* _SOURCE MATERIAL_:
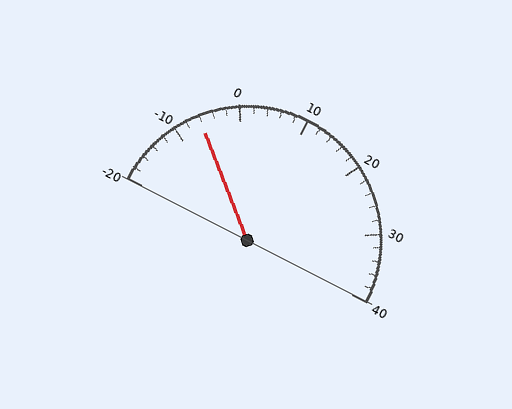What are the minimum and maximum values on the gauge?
The gauge ranges from -20 to 40.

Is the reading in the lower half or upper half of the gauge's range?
The reading is in the lower half of the range (-20 to 40).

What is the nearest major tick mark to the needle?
The nearest major tick mark is -10.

* _EXERCISE PROMPT_: Copy out exactly the lines running from the line with "Is the reading" to the end of the records, inclusive.

* _EXERCISE RESPONSE_:
Is the reading in the lower half or upper half of the gauge's range?
The reading is in the lower half of the range (-20 to 40).

What is the nearest major tick mark to the needle?
The nearest major tick mark is -10.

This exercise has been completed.